_Exercise material_
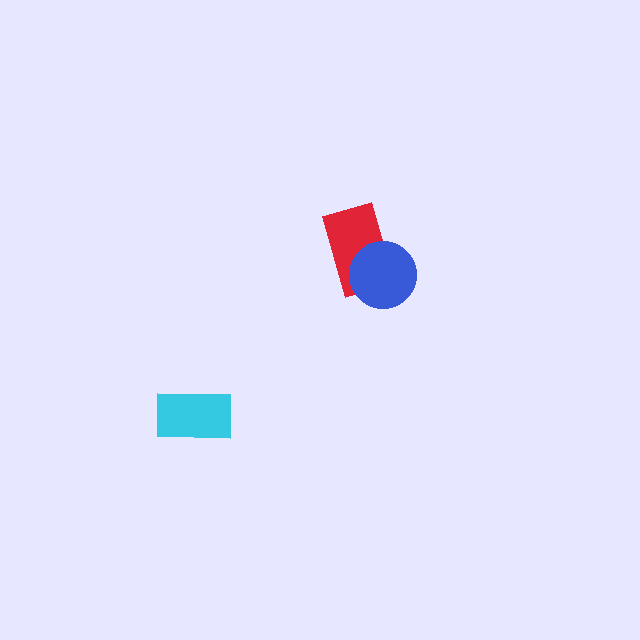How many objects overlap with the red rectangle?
1 object overlaps with the red rectangle.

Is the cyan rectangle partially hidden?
No, no other shape covers it.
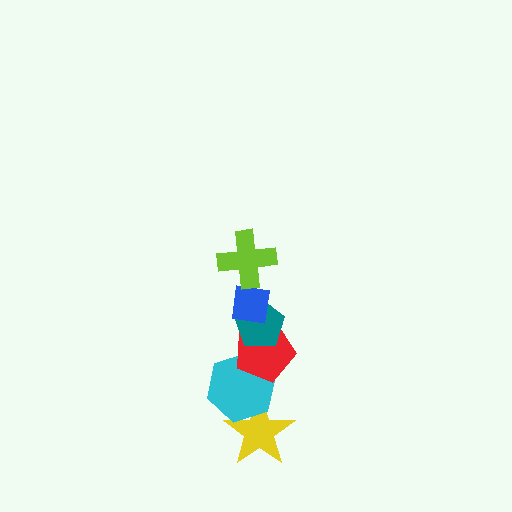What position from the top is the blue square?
The blue square is 2nd from the top.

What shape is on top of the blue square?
The lime cross is on top of the blue square.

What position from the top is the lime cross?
The lime cross is 1st from the top.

_Do this_
Beginning at the line that holds "What shape is on top of the blue square?", reproduce each line of the records above down to and including the last one.

_The output_
What shape is on top of the blue square?
The lime cross is on top of the blue square.

What position from the top is the lime cross?
The lime cross is 1st from the top.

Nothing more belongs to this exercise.